┌─ Records for this task

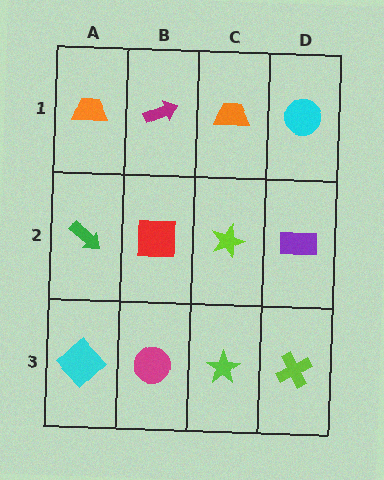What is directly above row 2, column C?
An orange trapezoid.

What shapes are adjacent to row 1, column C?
A lime star (row 2, column C), a magenta arrow (row 1, column B), a cyan circle (row 1, column D).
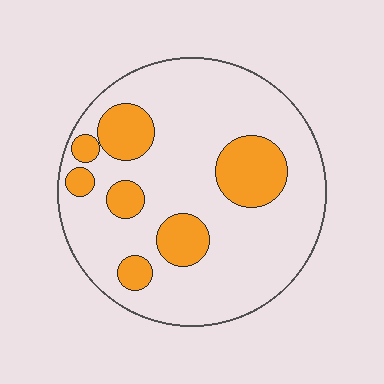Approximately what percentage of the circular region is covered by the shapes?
Approximately 20%.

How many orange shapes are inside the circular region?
7.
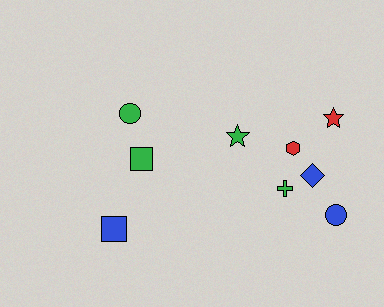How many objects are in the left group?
There are 3 objects.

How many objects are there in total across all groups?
There are 9 objects.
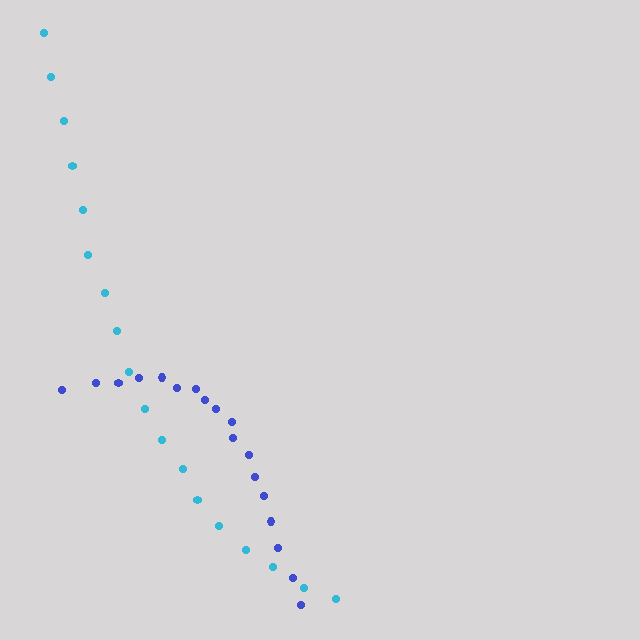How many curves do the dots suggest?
There are 2 distinct paths.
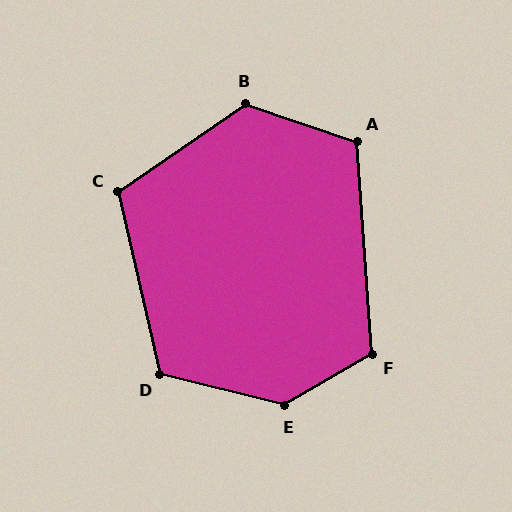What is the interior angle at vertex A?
Approximately 113 degrees (obtuse).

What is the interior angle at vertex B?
Approximately 127 degrees (obtuse).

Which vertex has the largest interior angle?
E, at approximately 135 degrees.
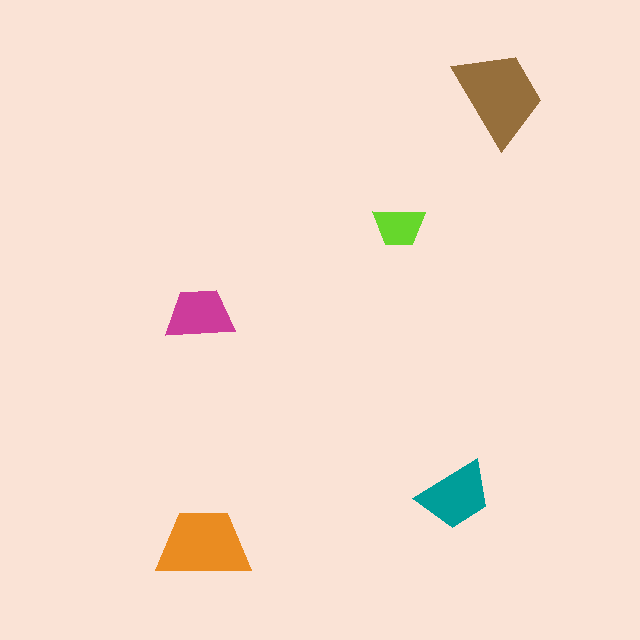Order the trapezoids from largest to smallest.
the brown one, the orange one, the teal one, the magenta one, the lime one.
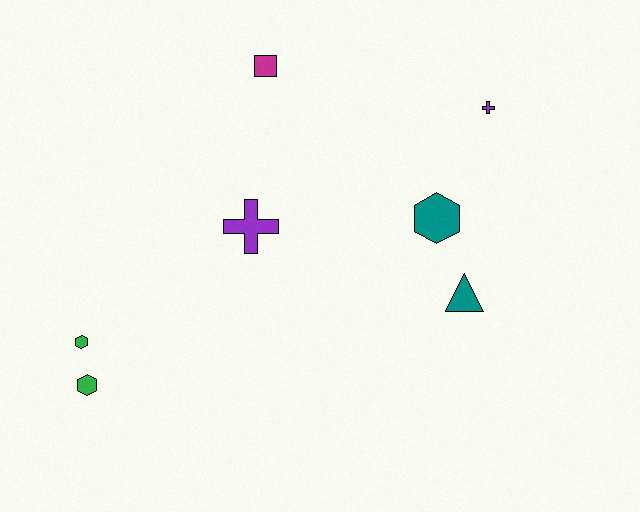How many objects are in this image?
There are 7 objects.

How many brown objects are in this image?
There are no brown objects.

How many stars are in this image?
There are no stars.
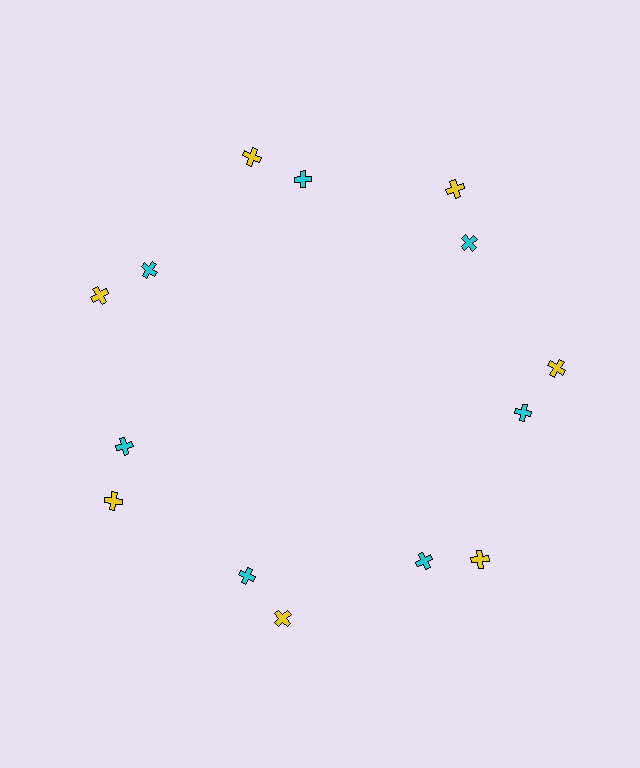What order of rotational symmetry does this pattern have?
This pattern has 7-fold rotational symmetry.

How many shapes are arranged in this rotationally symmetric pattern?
There are 14 shapes, arranged in 7 groups of 2.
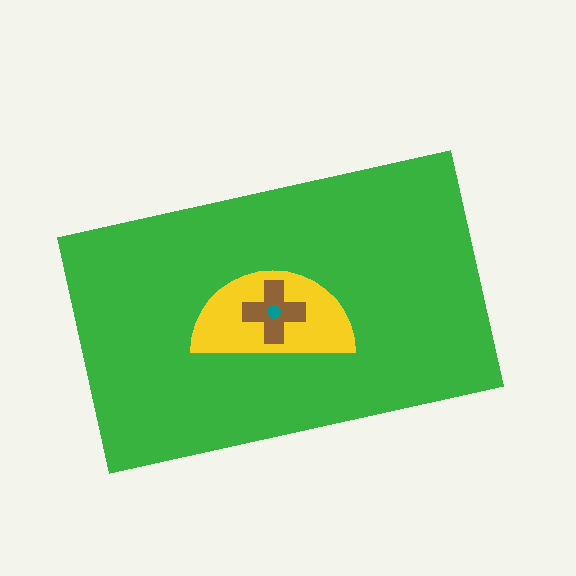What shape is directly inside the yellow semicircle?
The brown cross.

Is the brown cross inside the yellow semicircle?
Yes.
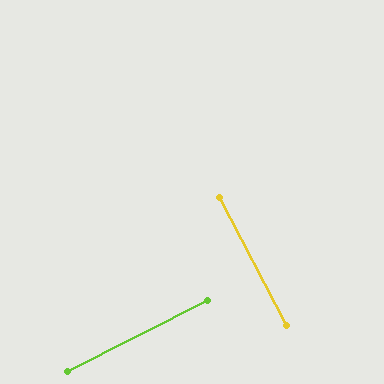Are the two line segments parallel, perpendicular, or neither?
Perpendicular — they meet at approximately 89°.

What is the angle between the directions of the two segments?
Approximately 89 degrees.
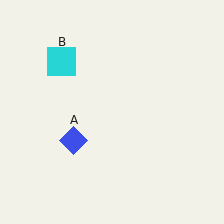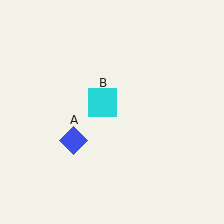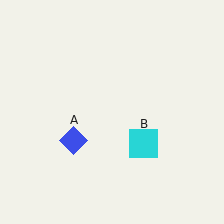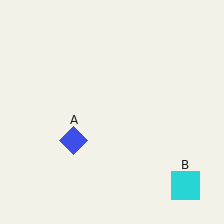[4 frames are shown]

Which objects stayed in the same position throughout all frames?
Blue diamond (object A) remained stationary.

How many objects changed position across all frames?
1 object changed position: cyan square (object B).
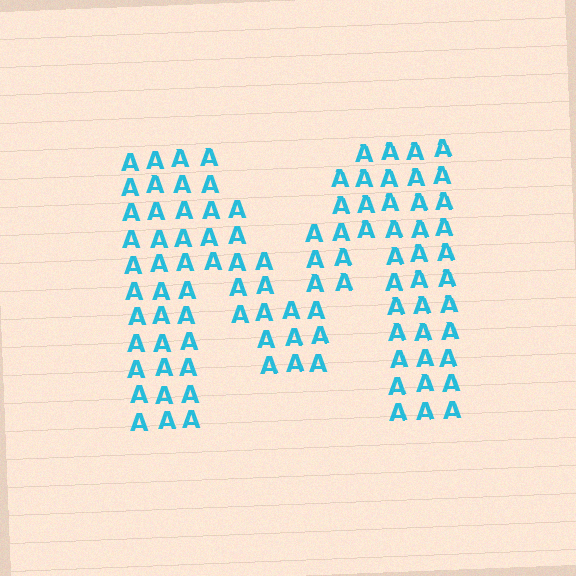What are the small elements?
The small elements are letter A's.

└─

Repeat the listing verbatim. Skip the pictures.

_Worked answer_
What is directly above row 2, column C?
An orange trapezoid.

What shapes are adjacent to row 1, column C?
A lime star (row 2, column C), a magenta arrow (row 1, column B), a cyan circle (row 1, column D).
Approximately what percentage of the circular region is covered by the shapes?
Approximately 20%.

How many orange shapes are inside the circular region?
7.
How many objects are in the left group?
There are 3 objects.

How many objects are there in total across all groups?
There are 9 objects.
How many curves do the dots suggest?
There are 2 distinct paths.
What is the interior angle at vertex A?
Approximately 113 degrees (obtuse).

What is the interior angle at vertex B?
Approximately 127 degrees (obtuse).

Which vertex has the largest interior angle?
E, at approximately 135 degrees.
Order the trapezoids from largest to smallest.
the brown one, the orange one, the teal one, the magenta one, the lime one.
How many objects are in this image?
There are 7 objects.

How many brown objects are in this image?
There are no brown objects.

How many stars are in this image?
There are no stars.
What order of rotational symmetry does this pattern have?
This pattern has 7-fold rotational symmetry.

How many shapes are arranged in this rotationally symmetric pattern?
There are 14 shapes, arranged in 7 groups of 2.
What shape is directly inside the yellow semicircle?
The brown cross.

Is the brown cross inside the yellow semicircle?
Yes.
Are the two line segments parallel, perpendicular, or neither?
Perpendicular — they meet at approximately 89°.

What is the angle between the directions of the two segments?
Approximately 89 degrees.
[4 frames are shown]

Which objects stayed in the same position throughout all frames?
Blue diamond (object A) remained stationary.

How many objects changed position across all frames?
1 object changed position: cyan square (object B).
What are the small elements?
The small elements are letter A's.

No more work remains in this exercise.